◆ Illustrated geometry question entries:
#####
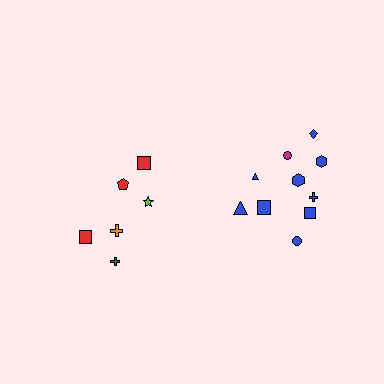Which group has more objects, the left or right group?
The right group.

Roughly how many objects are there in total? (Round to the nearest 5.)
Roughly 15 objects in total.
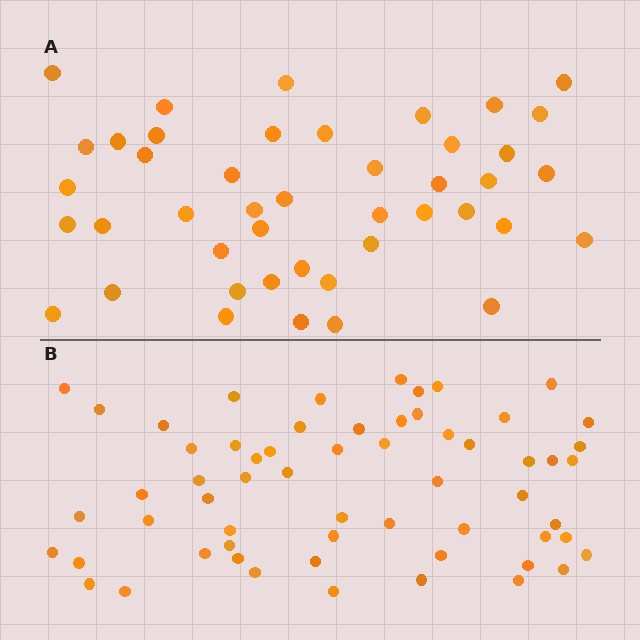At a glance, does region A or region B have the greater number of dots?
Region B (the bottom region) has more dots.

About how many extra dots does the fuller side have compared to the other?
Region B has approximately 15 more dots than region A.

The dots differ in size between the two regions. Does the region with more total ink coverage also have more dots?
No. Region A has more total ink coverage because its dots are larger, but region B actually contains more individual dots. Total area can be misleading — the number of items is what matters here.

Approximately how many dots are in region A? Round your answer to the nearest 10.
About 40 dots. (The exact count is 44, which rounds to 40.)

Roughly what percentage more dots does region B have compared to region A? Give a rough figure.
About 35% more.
#####
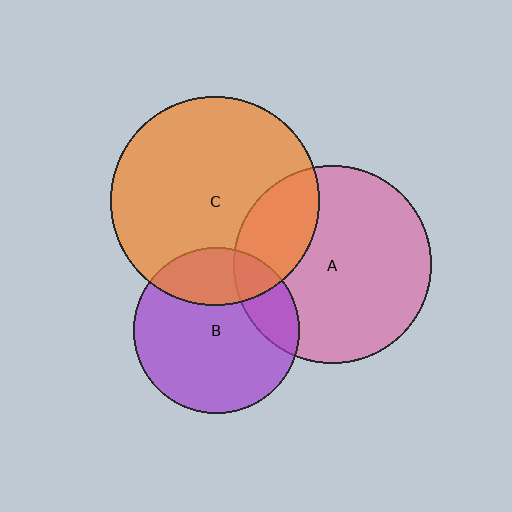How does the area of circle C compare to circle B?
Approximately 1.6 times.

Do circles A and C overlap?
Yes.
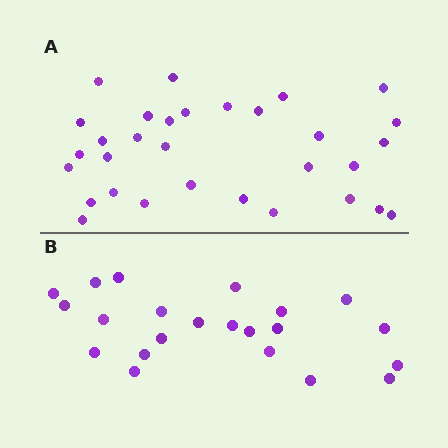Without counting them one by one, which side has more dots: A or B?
#####
◆ Exercise aim: Starting at the line that contains "How does the" and stopping after the line that contains "Without counting them", copy every line exactly. Leave any pictures behind.

◆ Reply to the exercise:
How does the area of circle C compare to circle B?
Approximately 1.6 times.

Do circles A and C overlap?
Yes.
Without counting them one by one, which side has more dots: A or B?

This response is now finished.